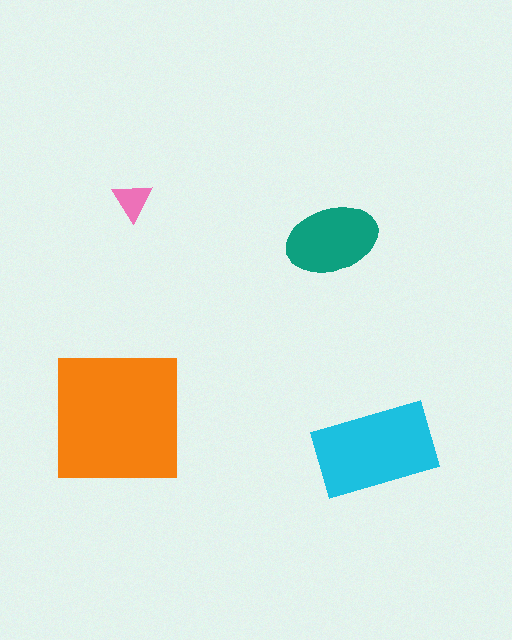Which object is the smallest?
The pink triangle.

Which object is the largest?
The orange square.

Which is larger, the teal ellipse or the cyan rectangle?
The cyan rectangle.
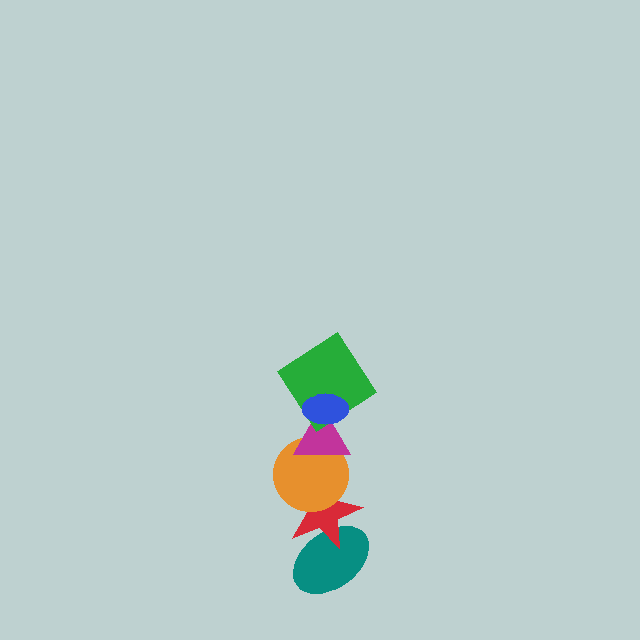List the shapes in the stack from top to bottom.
From top to bottom: the blue ellipse, the green diamond, the magenta triangle, the orange circle, the red star, the teal ellipse.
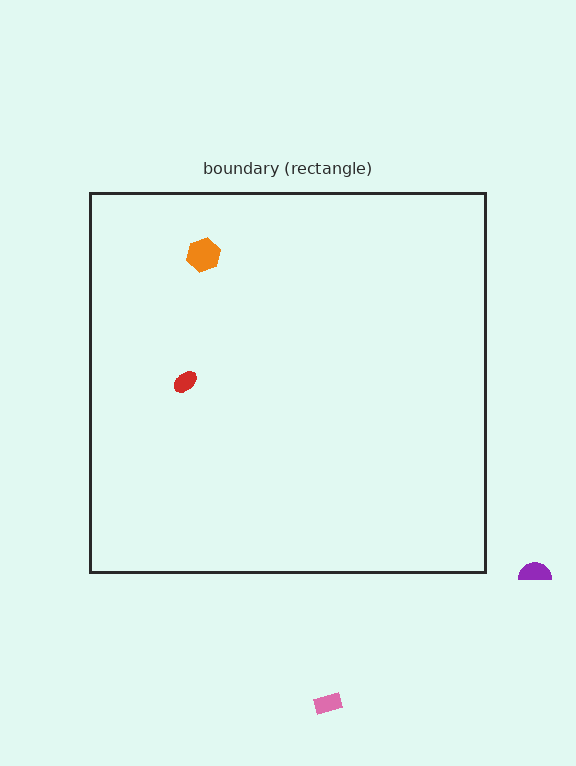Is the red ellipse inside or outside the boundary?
Inside.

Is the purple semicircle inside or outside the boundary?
Outside.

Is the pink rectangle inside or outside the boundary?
Outside.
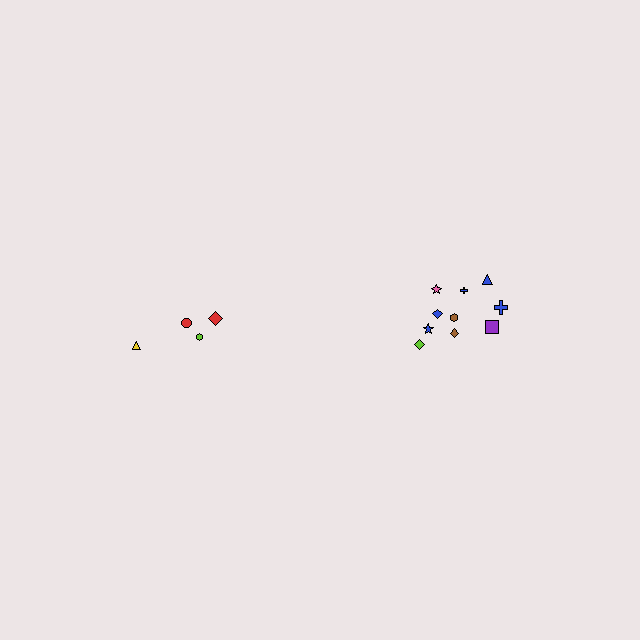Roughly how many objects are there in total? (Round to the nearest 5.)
Roughly 15 objects in total.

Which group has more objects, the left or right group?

--- --- ---

PROBLEM DESCRIPTION = Omit the pictures and write out exactly the lines from the one containing "Is the purple" through the last line of the material.

FULL SOLUTION =
Is the purple semicircle inside or outside the boundary?
Outside.

Is the pink rectangle inside or outside the boundary?
Outside.
Roughly how many objects are there in total? (Round to the nearest 5.)
Roughly 15 objects in total.

Which group has more objects, the left or right group?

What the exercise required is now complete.